[Task details]: Quote the lines of the data below verbatim, beginning at the line that contains "If you wanted" and ending at the last line, both included, and excluding pictures.

Data items
(begin)
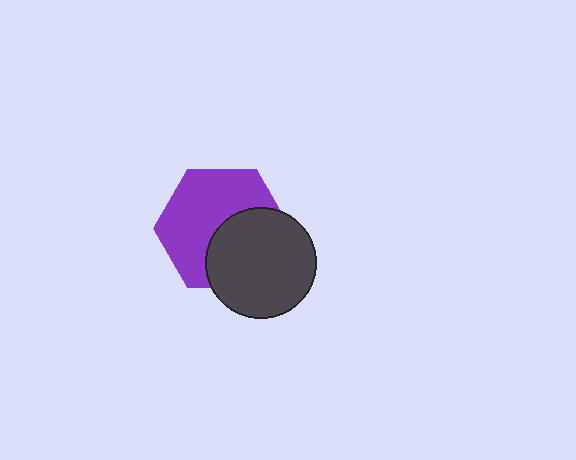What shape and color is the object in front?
The object in front is a dark gray circle.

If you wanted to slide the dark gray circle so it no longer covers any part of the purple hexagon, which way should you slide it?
Slide it toward the lower-right — that is the most direct way to separate the two shapes.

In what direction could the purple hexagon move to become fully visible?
The purple hexagon could move toward the upper-left. That would shift it out from behind the dark gray circle entirely.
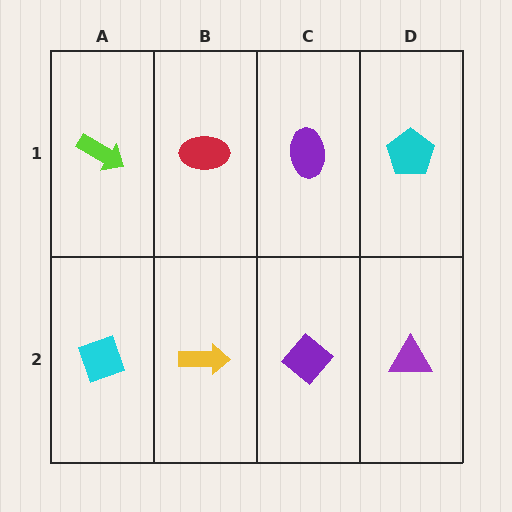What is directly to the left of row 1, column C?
A red ellipse.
(end)
[Reply]:
If you wanted to slide the dark gray circle so it no longer covers any part of the purple hexagon, which way should you slide it?
Slide it toward the lower-right — that is the most direct way to separate the two shapes.

In what direction could the purple hexagon move to become fully visible?
The purple hexagon could move toward the upper-left. That would shift it out from behind the dark gray circle entirely.
What is directly to the left of row 1, column C?
A red ellipse.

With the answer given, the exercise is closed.